Questions concerning simple figures:

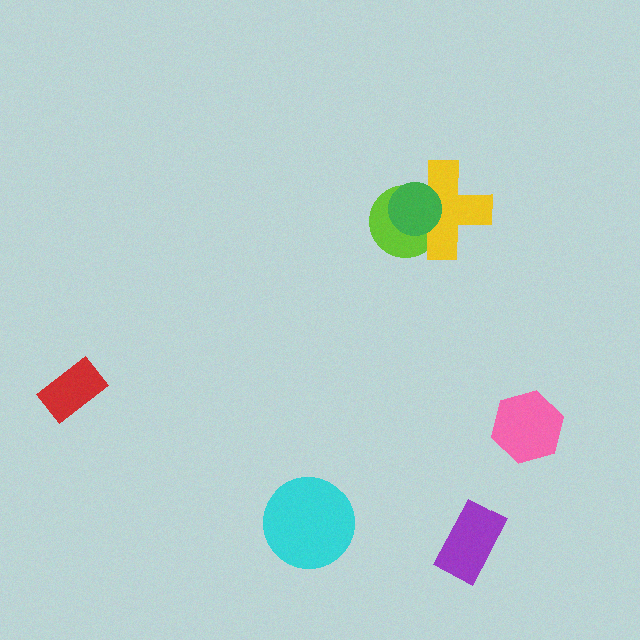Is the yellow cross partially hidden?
Yes, it is partially covered by another shape.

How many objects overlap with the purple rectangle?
0 objects overlap with the purple rectangle.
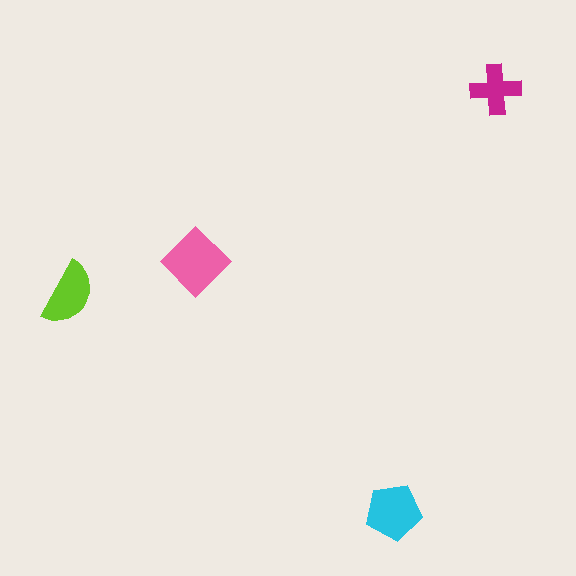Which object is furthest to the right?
The magenta cross is rightmost.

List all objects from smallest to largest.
The magenta cross, the lime semicircle, the cyan pentagon, the pink diamond.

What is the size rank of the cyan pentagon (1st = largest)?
2nd.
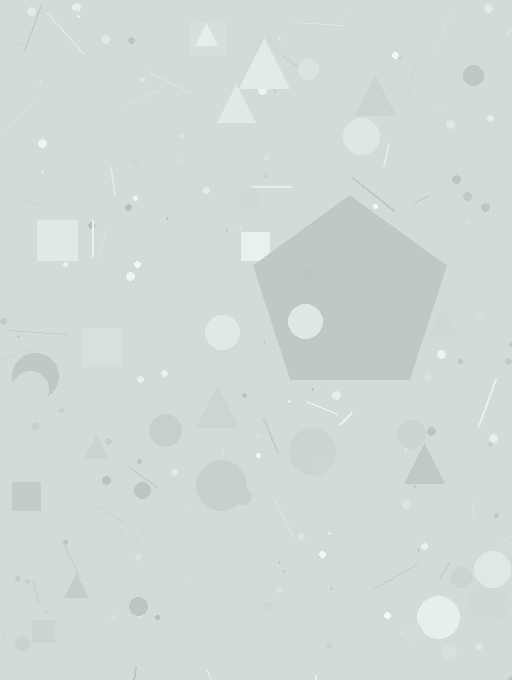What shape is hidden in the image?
A pentagon is hidden in the image.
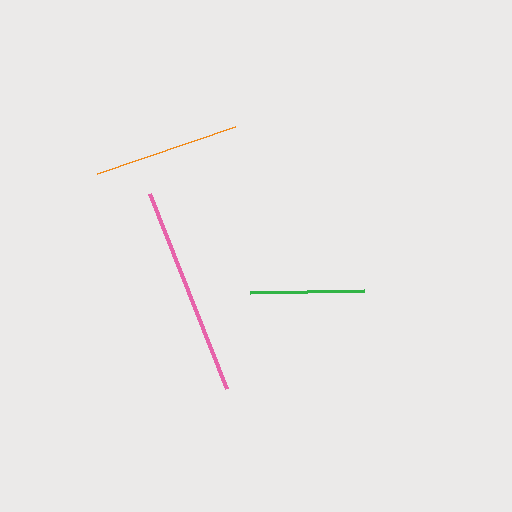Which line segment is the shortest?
The green line is the shortest at approximately 113 pixels.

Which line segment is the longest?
The pink line is the longest at approximately 209 pixels.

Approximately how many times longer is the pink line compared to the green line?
The pink line is approximately 1.8 times the length of the green line.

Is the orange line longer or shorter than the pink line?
The pink line is longer than the orange line.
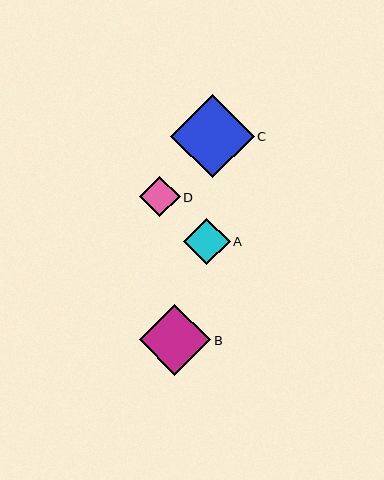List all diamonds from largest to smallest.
From largest to smallest: C, B, A, D.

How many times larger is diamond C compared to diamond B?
Diamond C is approximately 1.2 times the size of diamond B.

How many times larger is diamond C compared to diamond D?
Diamond C is approximately 2.1 times the size of diamond D.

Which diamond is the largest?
Diamond C is the largest with a size of approximately 83 pixels.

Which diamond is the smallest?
Diamond D is the smallest with a size of approximately 41 pixels.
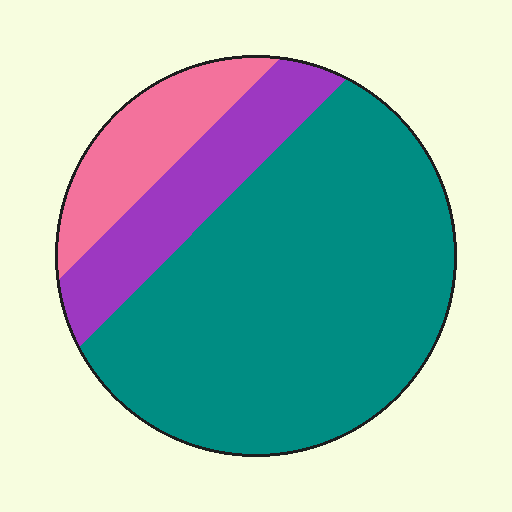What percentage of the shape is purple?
Purple covers roughly 15% of the shape.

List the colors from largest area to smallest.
From largest to smallest: teal, purple, pink.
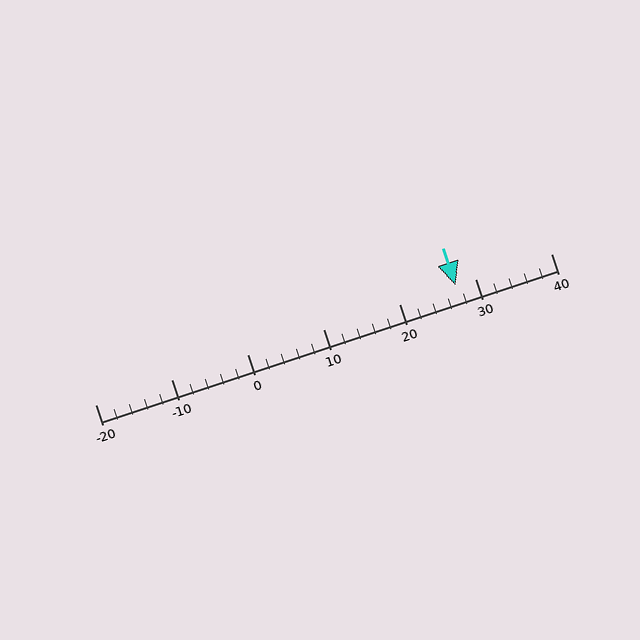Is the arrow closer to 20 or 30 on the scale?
The arrow is closer to 30.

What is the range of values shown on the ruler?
The ruler shows values from -20 to 40.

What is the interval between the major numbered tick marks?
The major tick marks are spaced 10 units apart.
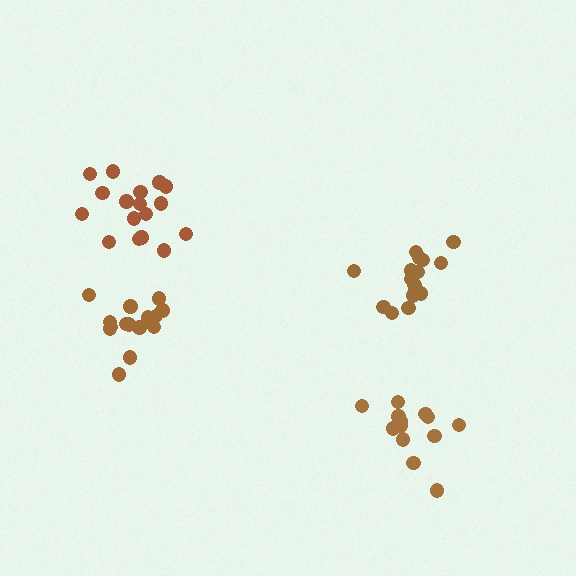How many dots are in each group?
Group 1: 17 dots, Group 2: 14 dots, Group 3: 16 dots, Group 4: 15 dots (62 total).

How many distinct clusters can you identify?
There are 4 distinct clusters.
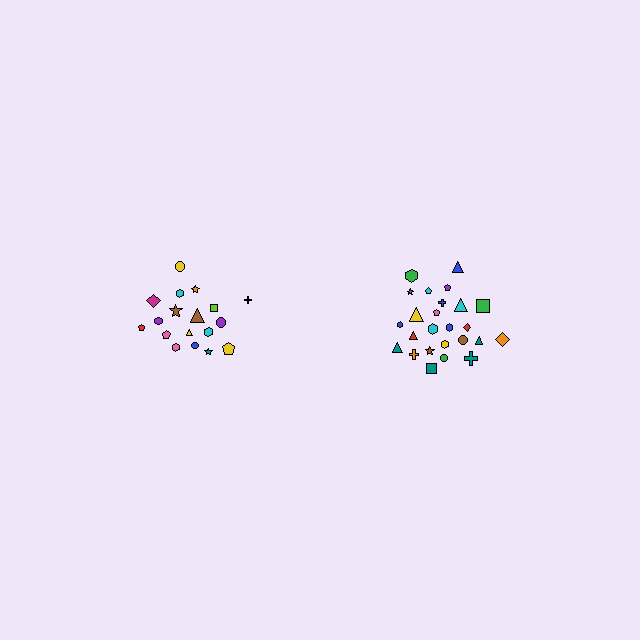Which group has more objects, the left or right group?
The right group.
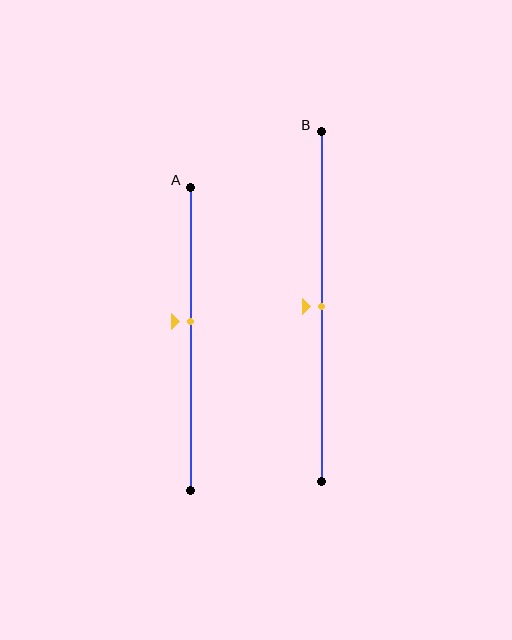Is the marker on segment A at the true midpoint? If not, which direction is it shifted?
No, the marker on segment A is shifted upward by about 6% of the segment length.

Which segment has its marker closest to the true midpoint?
Segment B has its marker closest to the true midpoint.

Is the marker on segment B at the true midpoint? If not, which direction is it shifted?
Yes, the marker on segment B is at the true midpoint.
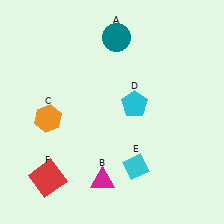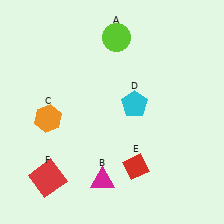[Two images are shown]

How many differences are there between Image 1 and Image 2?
There are 2 differences between the two images.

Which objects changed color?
A changed from teal to lime. E changed from cyan to red.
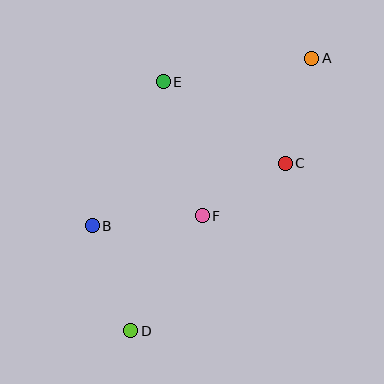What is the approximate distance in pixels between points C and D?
The distance between C and D is approximately 228 pixels.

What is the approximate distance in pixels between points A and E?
The distance between A and E is approximately 150 pixels.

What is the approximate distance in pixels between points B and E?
The distance between B and E is approximately 161 pixels.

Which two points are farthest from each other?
Points A and D are farthest from each other.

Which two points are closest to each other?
Points C and F are closest to each other.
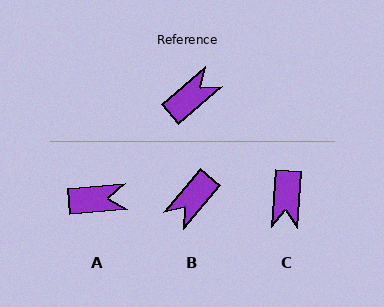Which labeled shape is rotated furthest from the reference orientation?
B, about 171 degrees away.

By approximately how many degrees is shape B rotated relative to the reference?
Approximately 171 degrees clockwise.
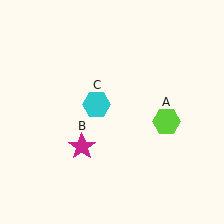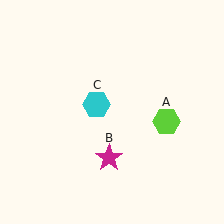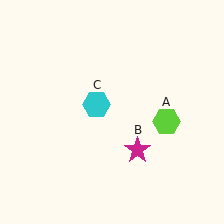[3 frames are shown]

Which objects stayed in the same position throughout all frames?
Lime hexagon (object A) and cyan hexagon (object C) remained stationary.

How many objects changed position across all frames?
1 object changed position: magenta star (object B).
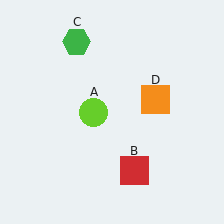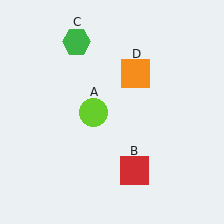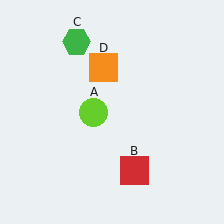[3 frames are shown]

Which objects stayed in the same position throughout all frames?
Lime circle (object A) and red square (object B) and green hexagon (object C) remained stationary.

WHAT YOU NEED TO DO: Any pictures should be dropped; transcribe the rest of the records above exactly.

EXERCISE RESPONSE:
Is the yellow cross partially hidden?
Yes, it is partially covered by another shape.

How many objects overlap with the purple rectangle?
0 objects overlap with the purple rectangle.
Which object is furthest to the right?
The magenta cross is rightmost.

List all objects from smallest to largest.
The magenta cross, the lime semicircle, the cyan pentagon, the pink diamond.

What is the size rank of the cyan pentagon (1st = largest)?
2nd.
What shape is hidden in the image?
A pentagon is hidden in the image.
Which line segment is the shortest?
The green line is the shortest at approximately 113 pixels.

Which line segment is the longest?
The pink line is the longest at approximately 209 pixels.

Approximately how many times longer is the pink line compared to the green line?
The pink line is approximately 1.8 times the length of the green line.

Is the orange line longer or shorter than the pink line?
The pink line is longer than the orange line.
List all diamonds from largest to smallest.
From largest to smallest: C, B, A, D.

How many times larger is diamond C compared to diamond B?
Diamond C is approximately 1.2 times the size of diamond B.

How many times larger is diamond C compared to diamond D?
Diamond C is approximately 2.1 times the size of diamond D.

Which diamond is the largest?
Diamond C is the largest with a size of approximately 83 pixels.

Which diamond is the smallest?
Diamond D is the smallest with a size of approximately 41 pixels.
What percentage of the shape is purple?
Purple covers roughly 15% of the shape.

List the colors from largest area to smallest.
From largest to smallest: teal, purple, pink.
Is the arrow closer to 20 or 30 on the scale?
The arrow is closer to 30.

What is the range of values shown on the ruler?
The ruler shows values from -20 to 40.

What is the interval between the major numbered tick marks?
The major tick marks are spaced 10 units apart.
How many dots are in each group?
Group 1: 17 dots, Group 2: 14 dots, Group 3: 16 dots, Group 4: 15 dots (62 total).

How many distinct clusters can you identify?
There are 4 distinct clusters.
Which group has more objects, the left or right group?
The right group.
Is the marker on segment A at the true midpoint? If not, which direction is it shifted?
No, the marker on segment A is shifted upward by about 6% of the segment length.

Which segment has its marker closest to the true midpoint?
Segment B has its marker closest to the true midpoint.

Is the marker on segment B at the true midpoint? If not, which direction is it shifted?
Yes, the marker on segment B is at the true midpoint.
[Two images are shown]

How many differences are there between Image 1 and Image 2?
There are 2 differences between the two images.

Which objects changed color?
A changed from teal to lime. E changed from cyan to red.
What is the approximate distance in pixels between points C and D?
The distance between C and D is approximately 228 pixels.

What is the approximate distance in pixels between points A and E?
The distance between A and E is approximately 150 pixels.

What is the approximate distance in pixels between points B and E?
The distance between B and E is approximately 161 pixels.

Which two points are farthest from each other?
Points A and D are farthest from each other.

Which two points are closest to each other?
Points C and F are closest to each other.
Which labeled shape is rotated furthest from the reference orientation?
B, about 171 degrees away.

By approximately how many degrees is shape B rotated relative to the reference?
Approximately 171 degrees clockwise.
[3 frames are shown]

Which objects stayed in the same position throughout all frames?
Lime hexagon (object A) and cyan hexagon (object C) remained stationary.

How many objects changed position across all frames?
1 object changed position: magenta star (object B).
[3 frames are shown]

Which objects stayed in the same position throughout all frames?
Lime circle (object A) and red square (object B) and green hexagon (object C) remained stationary.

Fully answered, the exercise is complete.